■ MATERIAL SHOWN
■ ■ ■ ■

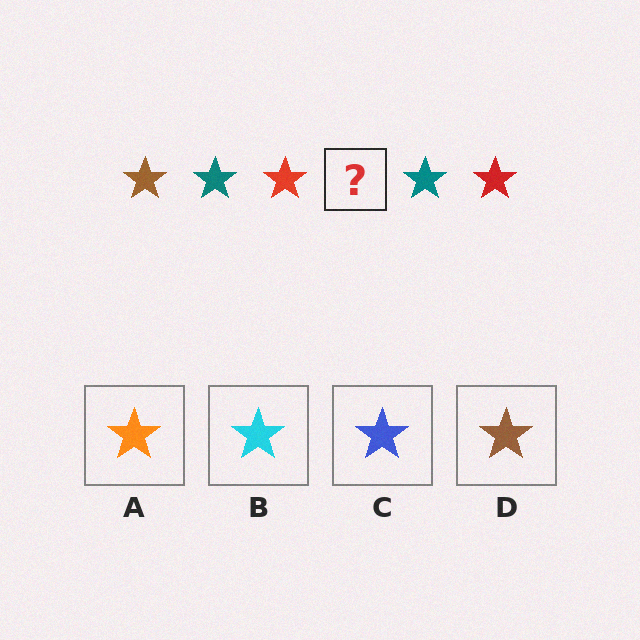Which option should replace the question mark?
Option D.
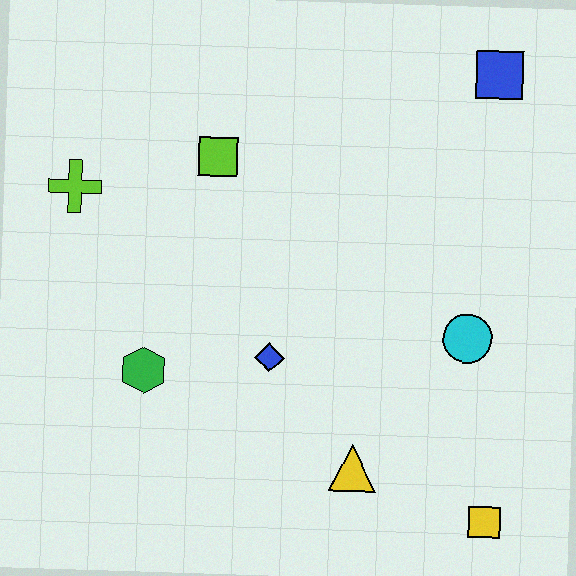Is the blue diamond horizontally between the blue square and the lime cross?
Yes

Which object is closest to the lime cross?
The lime square is closest to the lime cross.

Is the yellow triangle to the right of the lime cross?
Yes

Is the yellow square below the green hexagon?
Yes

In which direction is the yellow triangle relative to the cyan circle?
The yellow triangle is below the cyan circle.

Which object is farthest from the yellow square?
The lime cross is farthest from the yellow square.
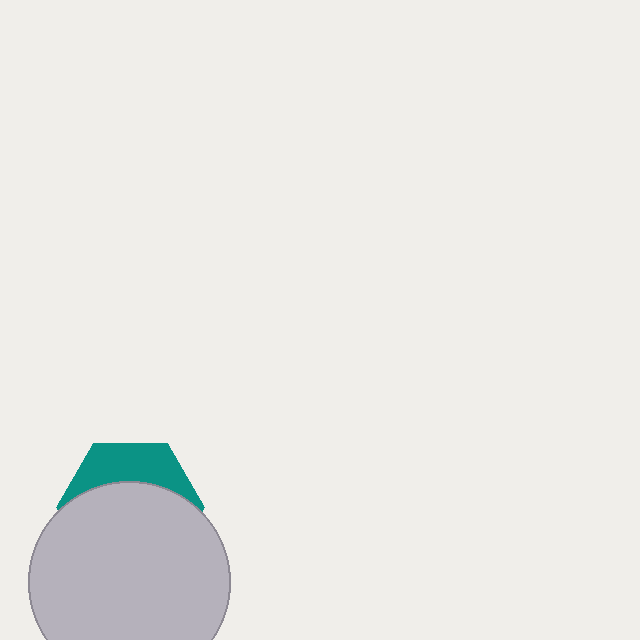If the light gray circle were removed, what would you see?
You would see the complete teal hexagon.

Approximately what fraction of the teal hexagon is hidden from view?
Roughly 67% of the teal hexagon is hidden behind the light gray circle.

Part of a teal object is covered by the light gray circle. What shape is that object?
It is a hexagon.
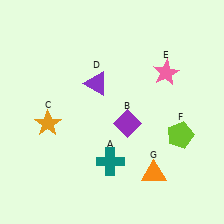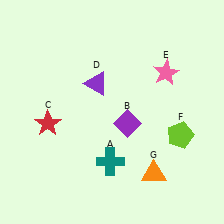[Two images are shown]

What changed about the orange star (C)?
In Image 1, C is orange. In Image 2, it changed to red.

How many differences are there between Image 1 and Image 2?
There is 1 difference between the two images.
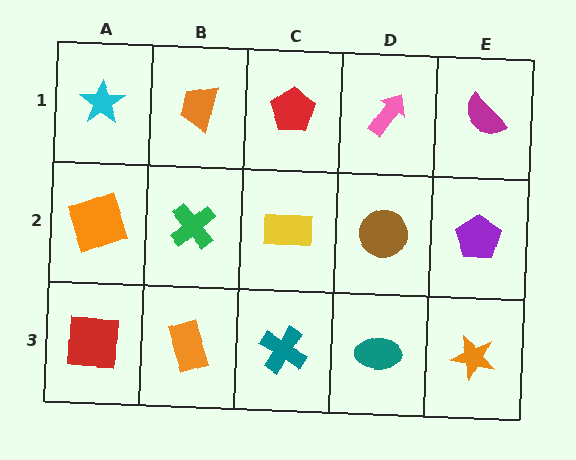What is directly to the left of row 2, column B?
An orange square.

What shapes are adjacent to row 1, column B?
A green cross (row 2, column B), a cyan star (row 1, column A), a red pentagon (row 1, column C).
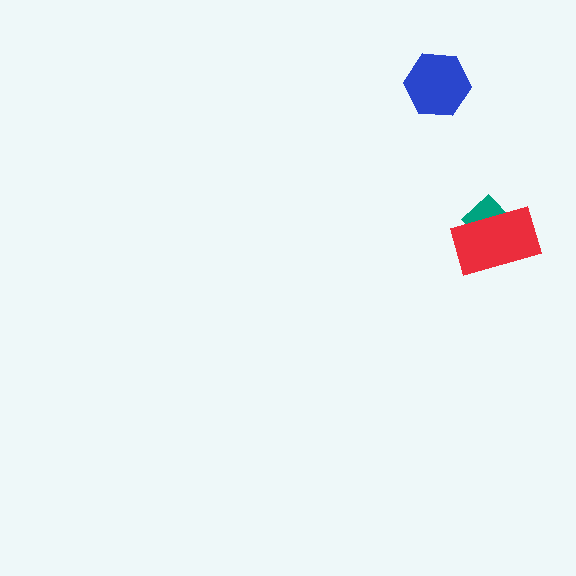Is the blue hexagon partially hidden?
No, no other shape covers it.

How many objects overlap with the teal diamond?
1 object overlaps with the teal diamond.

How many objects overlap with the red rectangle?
1 object overlaps with the red rectangle.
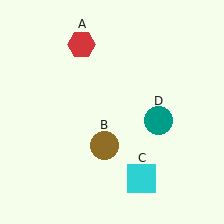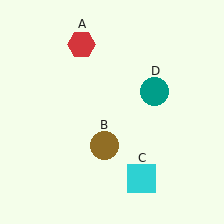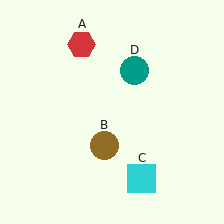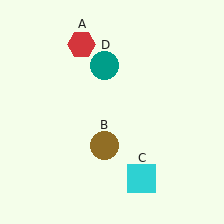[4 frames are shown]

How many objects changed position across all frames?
1 object changed position: teal circle (object D).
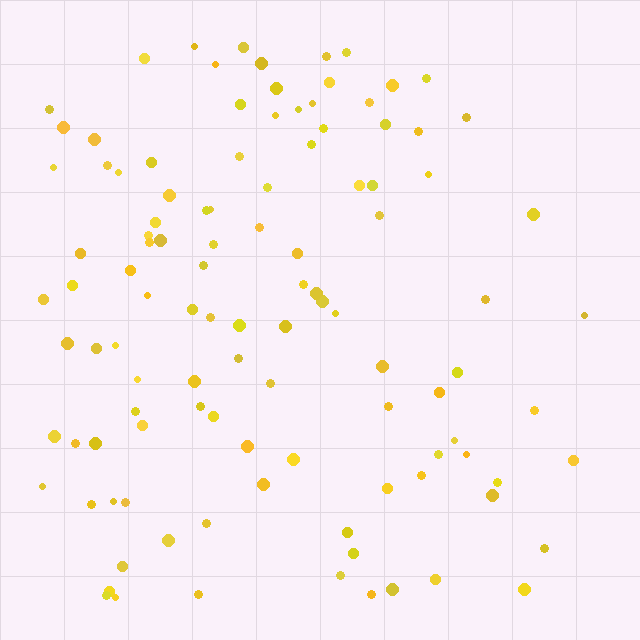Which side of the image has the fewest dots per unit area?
The right.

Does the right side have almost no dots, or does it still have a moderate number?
Still a moderate number, just noticeably fewer than the left.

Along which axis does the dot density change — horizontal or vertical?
Horizontal.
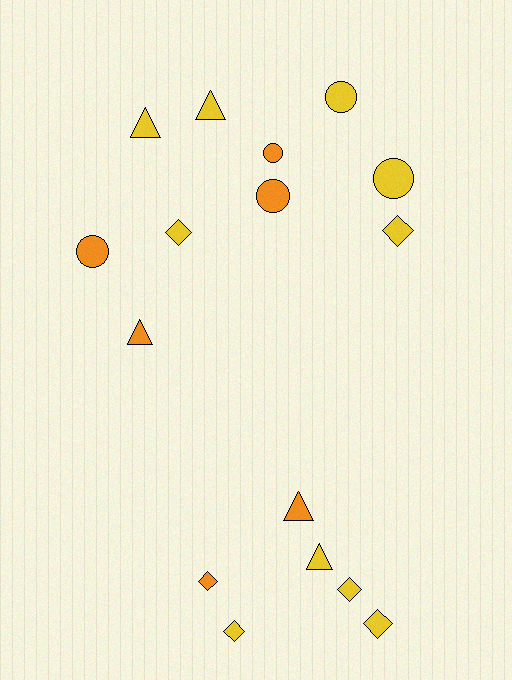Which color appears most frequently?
Yellow, with 10 objects.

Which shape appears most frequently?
Diamond, with 6 objects.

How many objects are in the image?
There are 16 objects.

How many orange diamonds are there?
There is 1 orange diamond.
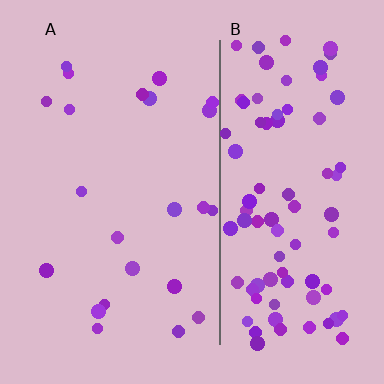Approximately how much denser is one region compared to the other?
Approximately 3.9× — region B over region A.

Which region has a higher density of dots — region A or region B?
B (the right).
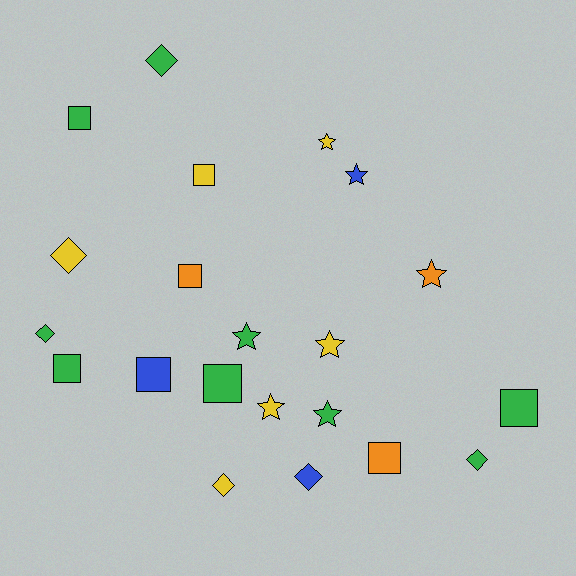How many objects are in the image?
There are 21 objects.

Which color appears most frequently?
Green, with 9 objects.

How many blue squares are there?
There is 1 blue square.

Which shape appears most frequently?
Square, with 8 objects.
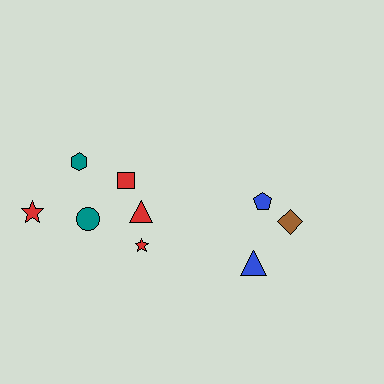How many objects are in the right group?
There are 3 objects.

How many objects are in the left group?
There are 6 objects.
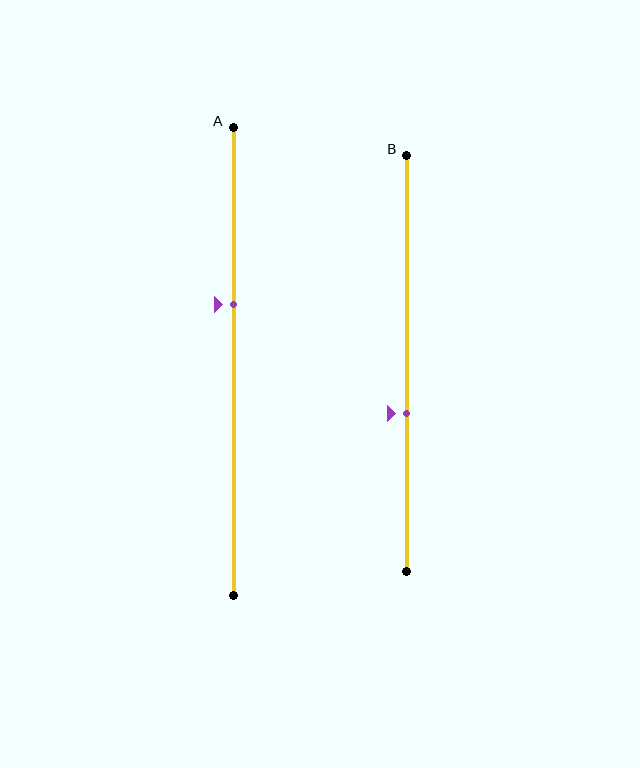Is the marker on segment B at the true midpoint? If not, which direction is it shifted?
No, the marker on segment B is shifted downward by about 12% of the segment length.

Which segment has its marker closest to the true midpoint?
Segment B has its marker closest to the true midpoint.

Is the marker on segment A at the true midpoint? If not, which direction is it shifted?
No, the marker on segment A is shifted upward by about 12% of the segment length.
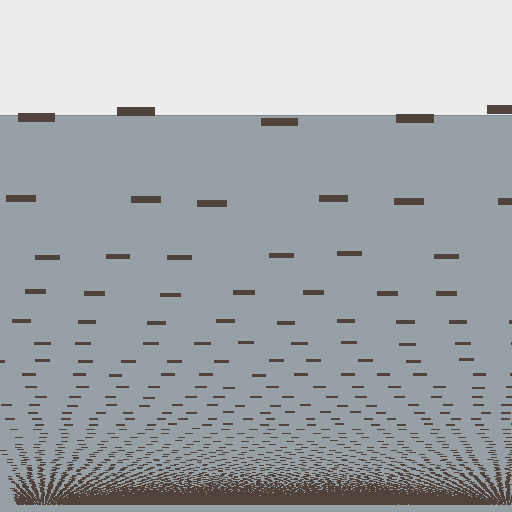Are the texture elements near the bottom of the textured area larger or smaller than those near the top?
Smaller. The gradient is inverted — elements near the bottom are smaller and denser.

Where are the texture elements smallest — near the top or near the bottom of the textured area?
Near the bottom.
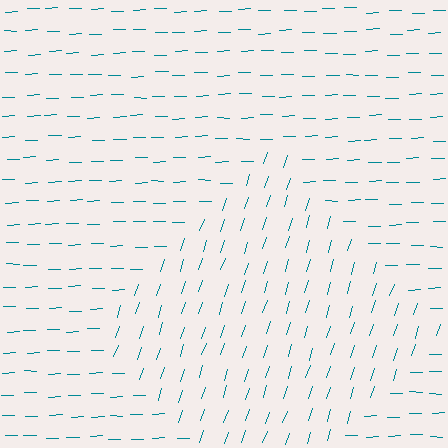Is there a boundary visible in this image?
Yes, there is a texture boundary formed by a change in line orientation.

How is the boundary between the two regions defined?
The boundary is defined purely by a change in line orientation (approximately 70 degrees difference). All lines are the same color and thickness.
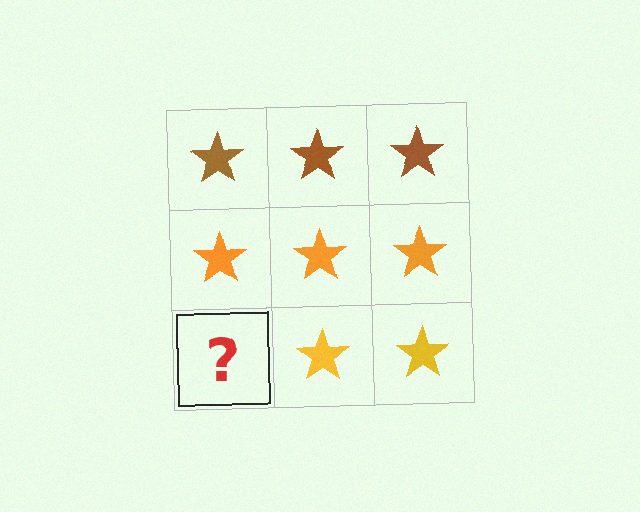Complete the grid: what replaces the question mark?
The question mark should be replaced with a yellow star.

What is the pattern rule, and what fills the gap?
The rule is that each row has a consistent color. The gap should be filled with a yellow star.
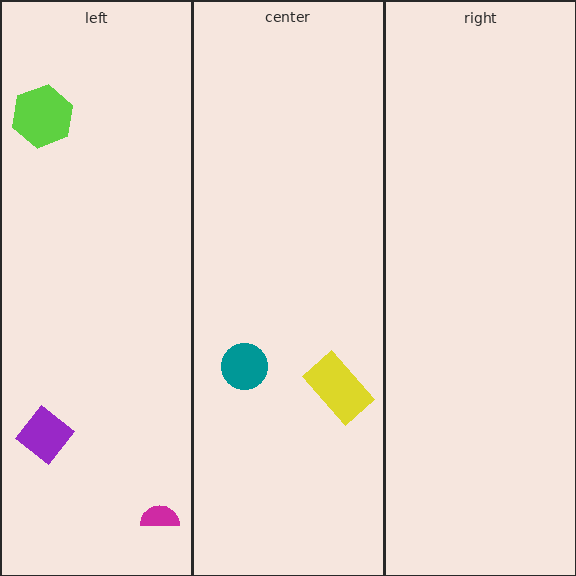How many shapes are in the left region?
3.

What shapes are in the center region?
The teal circle, the yellow rectangle.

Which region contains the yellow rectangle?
The center region.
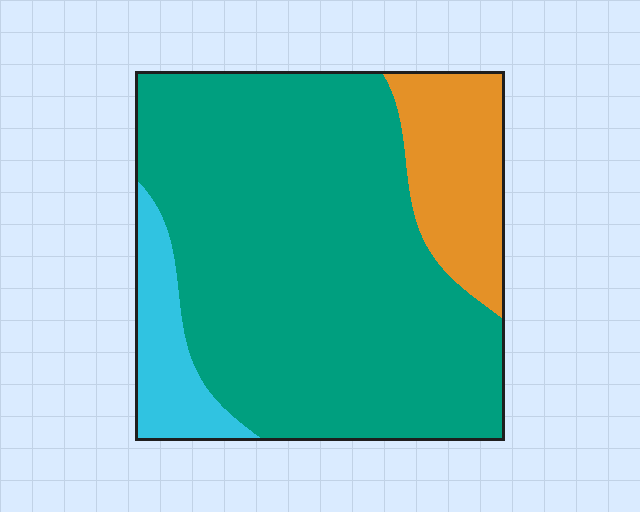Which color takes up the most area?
Teal, at roughly 75%.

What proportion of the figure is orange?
Orange covers 15% of the figure.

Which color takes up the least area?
Cyan, at roughly 10%.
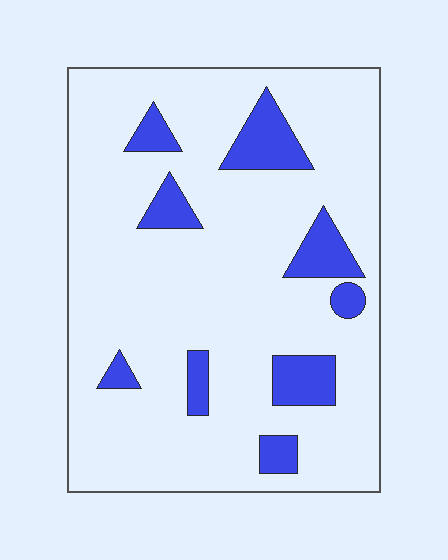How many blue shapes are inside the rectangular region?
9.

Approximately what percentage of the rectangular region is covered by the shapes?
Approximately 15%.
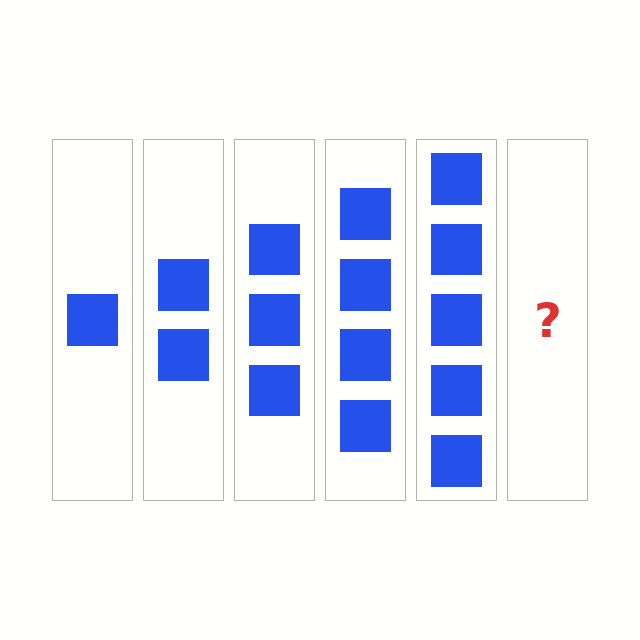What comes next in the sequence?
The next element should be 6 squares.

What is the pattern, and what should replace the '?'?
The pattern is that each step adds one more square. The '?' should be 6 squares.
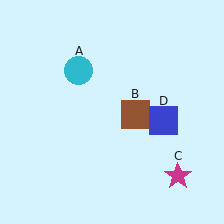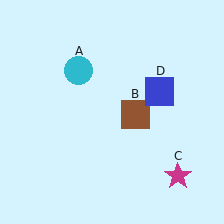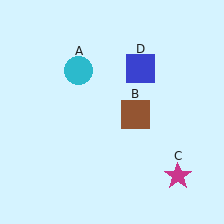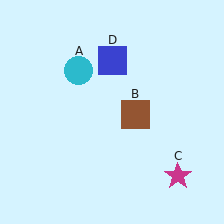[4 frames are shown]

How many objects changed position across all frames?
1 object changed position: blue square (object D).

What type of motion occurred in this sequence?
The blue square (object D) rotated counterclockwise around the center of the scene.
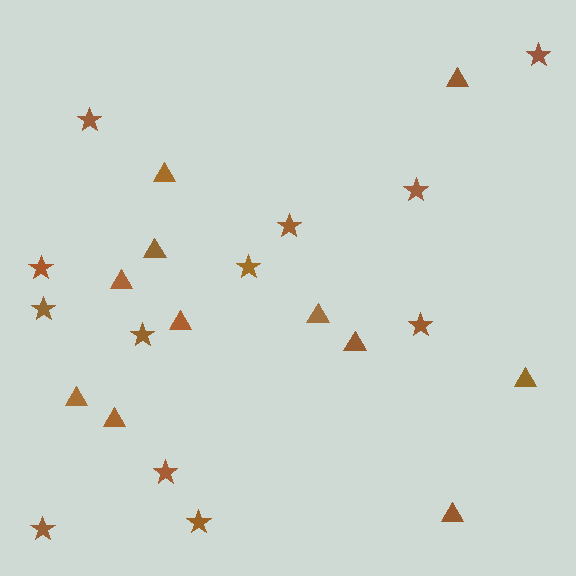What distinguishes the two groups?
There are 2 groups: one group of triangles (11) and one group of stars (12).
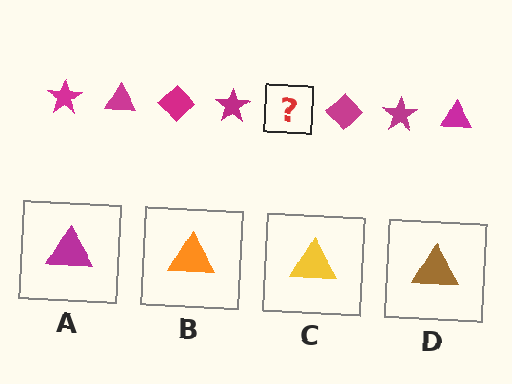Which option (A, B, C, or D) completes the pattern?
A.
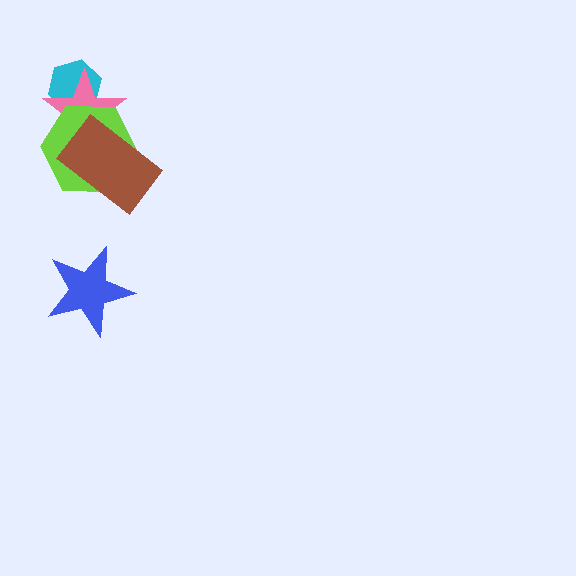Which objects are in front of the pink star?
2 objects cover part of the pink star: the lime hexagon and the brown rectangle.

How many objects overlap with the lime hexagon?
3 objects overlap with the lime hexagon.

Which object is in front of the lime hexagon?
The brown rectangle is in front of the lime hexagon.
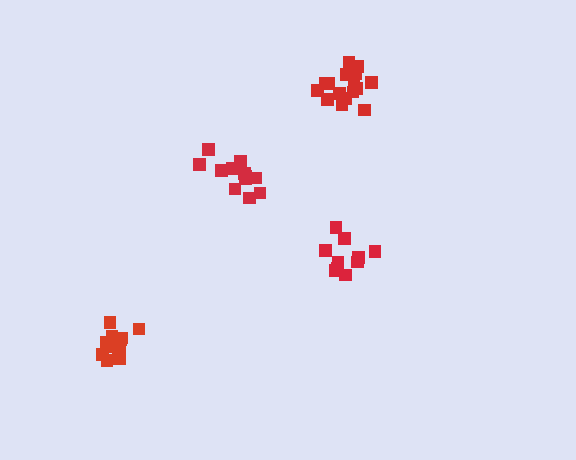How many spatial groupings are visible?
There are 4 spatial groupings.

■ ■ ■ ■

■ GOAL
Print out the lines exactly, skipping any picture.

■ FINISHED ANSWER
Which option should replace the question mark?
Option D.
Is the blue diamond horizontally between the blue square and the lime cross?
Yes

Which object is closest to the lime cross?
The lime square is closest to the lime cross.

Is the yellow triangle to the right of the lime cross?
Yes

Is the yellow square below the green hexagon?
Yes

In which direction is the yellow triangle relative to the cyan circle?
The yellow triangle is below the cyan circle.

Which object is farthest from the yellow square?
The lime cross is farthest from the yellow square.
If the light gray circle were removed, what would you see?
You would see the complete teal hexagon.

Approximately what fraction of the teal hexagon is hidden from view?
Roughly 67% of the teal hexagon is hidden behind the light gray circle.

Part of a teal object is covered by the light gray circle. What shape is that object?
It is a hexagon.
[Two images are shown]

What changed about the orange star (C)?
In Image 1, C is orange. In Image 2, it changed to red.

How many differences are there between Image 1 and Image 2?
There is 1 difference between the two images.
What is directly to the left of row 2, column B?
An orange square.

What shapes are adjacent to row 1, column B?
A green cross (row 2, column B), a cyan star (row 1, column A), a red pentagon (row 1, column C).
Is the blue hexagon partially hidden?
No, no other shape covers it.

How many objects overlap with the teal diamond?
1 object overlaps with the teal diamond.

How many objects overlap with the red rectangle?
1 object overlaps with the red rectangle.
[4 frames are shown]

How many objects changed position across all frames?
1 object changed position: teal circle (object D).
Which side of the image has the fewest dots per unit area?
The right.

Does the right side have almost no dots, or does it still have a moderate number?
Still a moderate number, just noticeably fewer than the left.

Along which axis does the dot density change — horizontal or vertical?
Horizontal.
Which color appears most frequently?
Yellow, with 10 objects.

Which shape appears most frequently?
Diamond, with 6 objects.

How many objects are in the image?
There are 16 objects.

How many orange diamonds are there?
There is 1 orange diamond.
Approximately how much denser is one region compared to the other?
Approximately 3.9× — region B over region A.

Which region has a higher density of dots — region A or region B?
B (the right).
How many objects are in the image?
There are 21 objects.

Which color appears most frequently?
Green, with 9 objects.

How many blue squares are there?
There is 1 blue square.

Which shape appears most frequently?
Square, with 8 objects.
How many objects are in the right group?
There are 3 objects.

How many objects are in the left group?
There are 6 objects.
Is the marker on segment B at the true midpoint? If not, which direction is it shifted?
No, the marker on segment B is shifted downward by about 12% of the segment length.

Which segment has its marker closest to the true midpoint?
Segment B has its marker closest to the true midpoint.

Is the marker on segment A at the true midpoint? If not, which direction is it shifted?
No, the marker on segment A is shifted upward by about 12% of the segment length.
Are the texture elements near the bottom of the textured area larger or smaller than those near the top?
Smaller. The gradient is inverted — elements near the bottom are smaller and denser.

Where are the texture elements smallest — near the top or near the bottom of the textured area?
Near the bottom.
Is there a boundary visible in this image?
Yes, there is a texture boundary formed by a change in line orientation.

How is the boundary between the two regions defined?
The boundary is defined purely by a change in line orientation (approximately 70 degrees difference). All lines are the same color and thickness.
Complete the grid: what replaces the question mark?
The question mark should be replaced with a yellow star.

What is the pattern rule, and what fills the gap?
The rule is that each row has a consistent color. The gap should be filled with a yellow star.
How many shapes are in the left region?
3.

What shapes are in the center region?
The teal circle, the yellow rectangle.

Which region contains the yellow rectangle?
The center region.
Which color takes up the most area?
Teal, at roughly 75%.

What proportion of the figure is orange?
Orange covers 15% of the figure.

Which color takes up the least area?
Cyan, at roughly 10%.
How many blue shapes are inside the rectangular region?
9.

Approximately what percentage of the rectangular region is covered by the shapes?
Approximately 15%.
What comes next in the sequence?
The next element should be 6 squares.

What is the pattern, and what should replace the '?'?
The pattern is that each step adds one more square. The '?' should be 6 squares.
[4 frames are shown]

How many objects changed position across all frames?
1 object changed position: blue square (object D).

What type of motion occurred in this sequence?
The blue square (object D) rotated counterclockwise around the center of the scene.
What distinguishes the two groups?
There are 2 groups: one group of triangles (11) and one group of stars (12).
Which option (A, B, C, or D) completes the pattern?
A.
Which objects are in front of the pink star?
2 objects cover part of the pink star: the lime hexagon and the brown rectangle.

How many objects overlap with the lime hexagon?
3 objects overlap with the lime hexagon.

Which object is in front of the lime hexagon?
The brown rectangle is in front of the lime hexagon.
How many spatial groupings are visible?
There are 4 spatial groupings.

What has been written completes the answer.